The listing below must be repeated word for word, with its images excluded.

Items on figure properties:
((
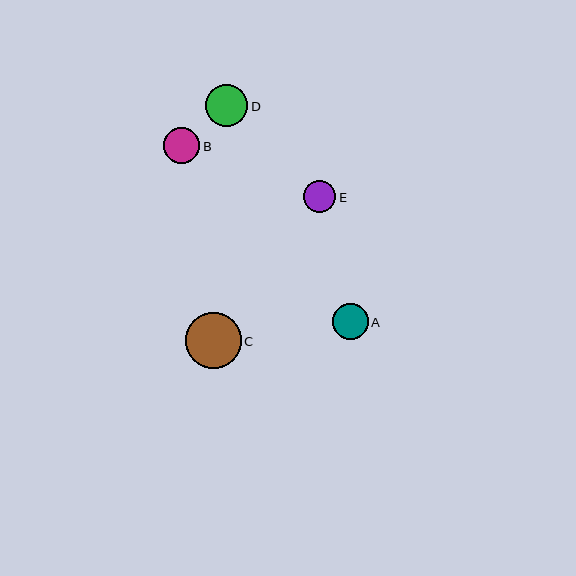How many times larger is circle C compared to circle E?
Circle C is approximately 1.7 times the size of circle E.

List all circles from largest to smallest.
From largest to smallest: C, D, B, A, E.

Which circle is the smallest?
Circle E is the smallest with a size of approximately 32 pixels.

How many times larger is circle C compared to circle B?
Circle C is approximately 1.5 times the size of circle B.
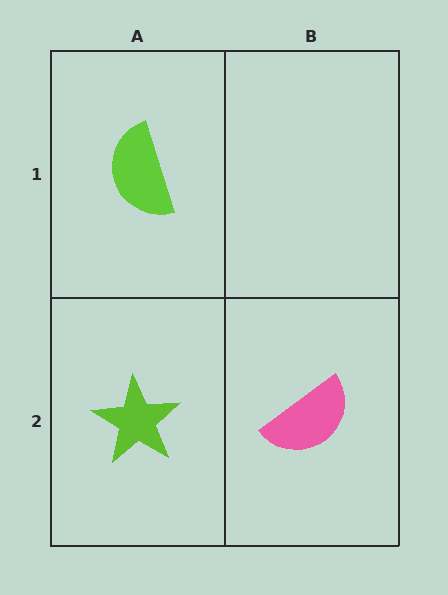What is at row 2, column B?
A pink semicircle.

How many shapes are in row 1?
1 shape.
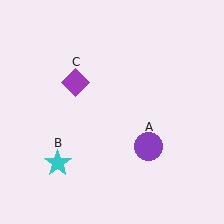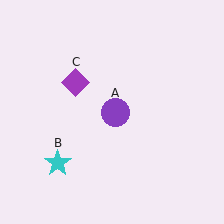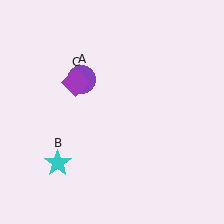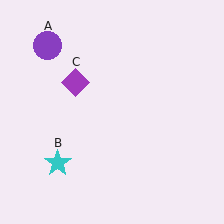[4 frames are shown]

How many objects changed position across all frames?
1 object changed position: purple circle (object A).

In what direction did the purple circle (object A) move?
The purple circle (object A) moved up and to the left.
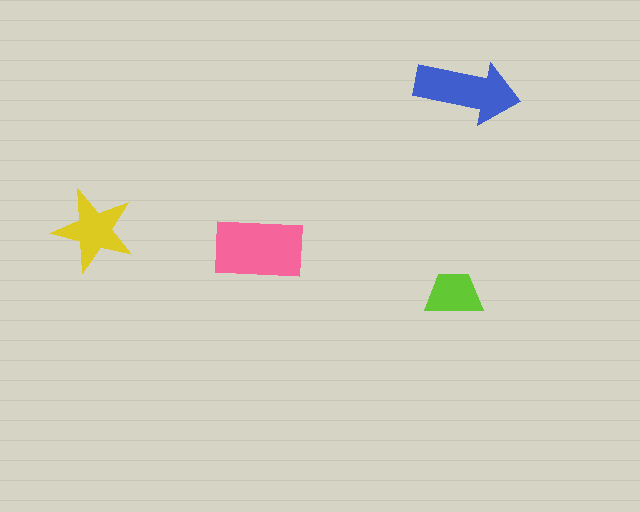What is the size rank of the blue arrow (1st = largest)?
2nd.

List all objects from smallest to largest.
The lime trapezoid, the yellow star, the blue arrow, the pink rectangle.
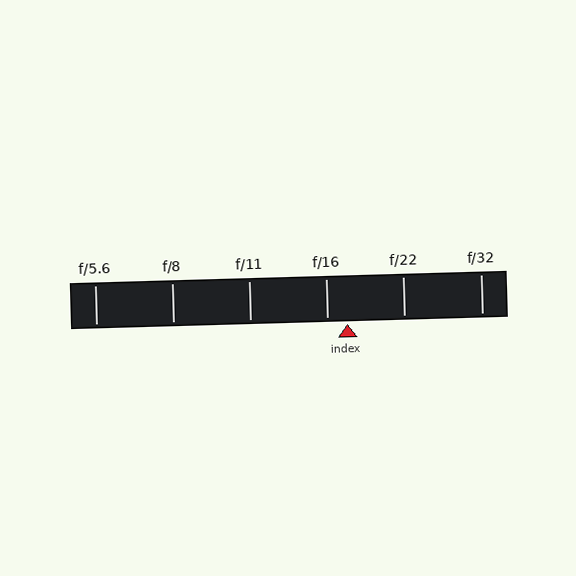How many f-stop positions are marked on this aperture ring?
There are 6 f-stop positions marked.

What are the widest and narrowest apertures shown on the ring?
The widest aperture shown is f/5.6 and the narrowest is f/32.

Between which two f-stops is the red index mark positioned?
The index mark is between f/16 and f/22.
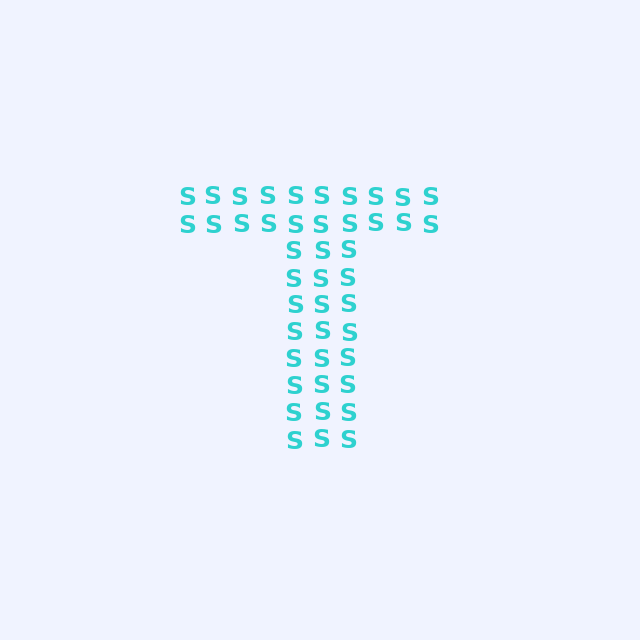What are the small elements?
The small elements are letter S's.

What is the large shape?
The large shape is the letter T.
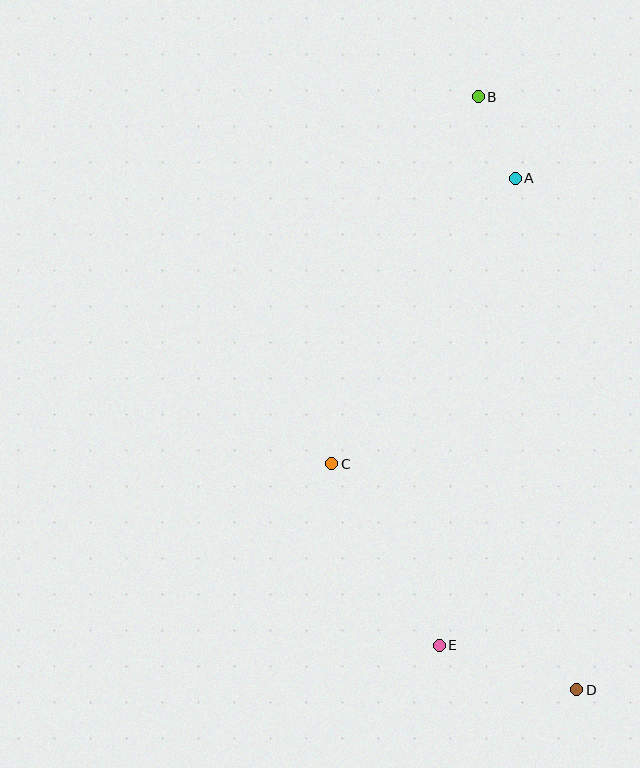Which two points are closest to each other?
Points A and B are closest to each other.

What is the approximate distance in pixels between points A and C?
The distance between A and C is approximately 340 pixels.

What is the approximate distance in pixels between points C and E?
The distance between C and E is approximately 211 pixels.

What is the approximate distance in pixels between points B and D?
The distance between B and D is approximately 601 pixels.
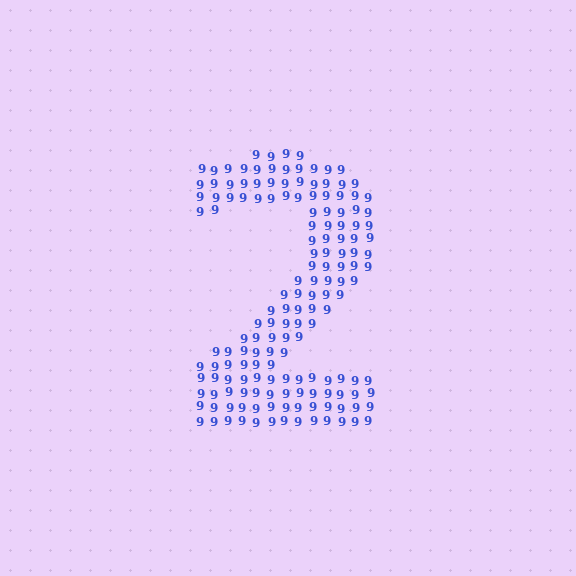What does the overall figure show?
The overall figure shows the digit 2.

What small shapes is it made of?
It is made of small digit 9's.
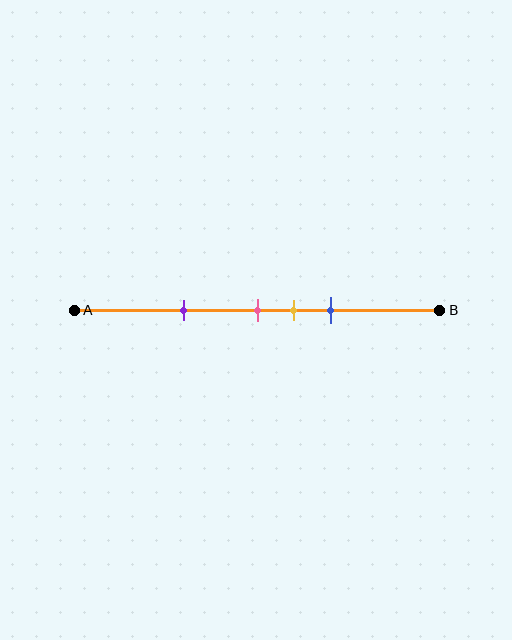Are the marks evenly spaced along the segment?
No, the marks are not evenly spaced.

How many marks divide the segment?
There are 4 marks dividing the segment.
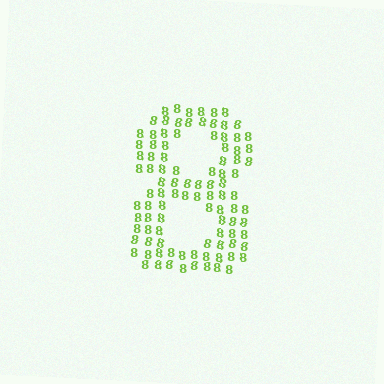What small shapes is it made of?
It is made of small digit 8's.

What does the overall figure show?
The overall figure shows the digit 8.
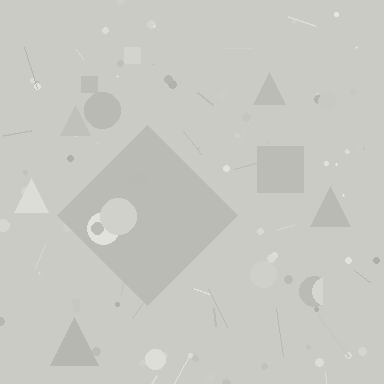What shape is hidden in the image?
A diamond is hidden in the image.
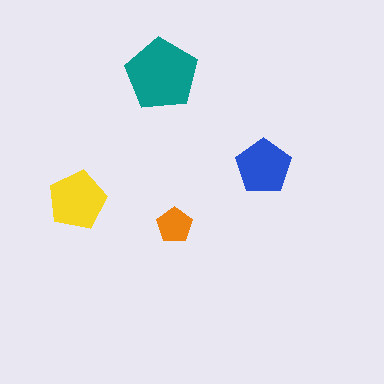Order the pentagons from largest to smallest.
the teal one, the yellow one, the blue one, the orange one.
))
= OUTPUT =
How many times larger is circle C compared to circle E?
Circle C is approximately 1.7 times the size of circle E.

List all circles from largest to smallest.
From largest to smallest: C, D, B, A, E.

Which circle is the smallest?
Circle E is the smallest with a size of approximately 32 pixels.

How many times larger is circle C compared to circle B?
Circle C is approximately 1.5 times the size of circle B.
What is at row 2, column B?
A pink semicircle.

How many shapes are in row 1?
1 shape.
[4 frames are shown]

How many objects changed position across all frames?
1 object changed position: purple circle (object A).

In what direction did the purple circle (object A) move?
The purple circle (object A) moved up and to the left.
What is the size rank of the blue arrow (1st = largest)?
2nd.

List all objects from smallest to largest.
The lime trapezoid, the yellow star, the blue arrow, the pink rectangle.
How many f-stop positions are marked on this aperture ring?
There are 6 f-stop positions marked.

What are the widest and narrowest apertures shown on the ring?
The widest aperture shown is f/5.6 and the narrowest is f/32.

Between which two f-stops is the red index mark positioned?
The index mark is between f/16 and f/22.
What are the small elements?
The small elements are letter S's.

What is the large shape?
The large shape is the letter T.
Which two points are closest to each other?
Points A and B are closest to each other.

What is the approximate distance in pixels between points A and C?
The distance between A and C is approximately 340 pixels.

What is the approximate distance in pixels between points C and E?
The distance between C and E is approximately 211 pixels.

What is the approximate distance in pixels between points B and D?
The distance between B and D is approximately 601 pixels.
What does the overall figure show?
The overall figure shows the digit 2.

What small shapes is it made of?
It is made of small digit 9's.
Are the marks evenly spaced along the segment?
No, the marks are not evenly spaced.

How many marks divide the segment?
There are 4 marks dividing the segment.
What small shapes is it made of?
It is made of small digit 8's.

What does the overall figure show?
The overall figure shows the digit 8.
What shape is hidden in the image?
A diamond is hidden in the image.
Order the pentagons from largest to smallest.
the teal one, the yellow one, the blue one, the orange one.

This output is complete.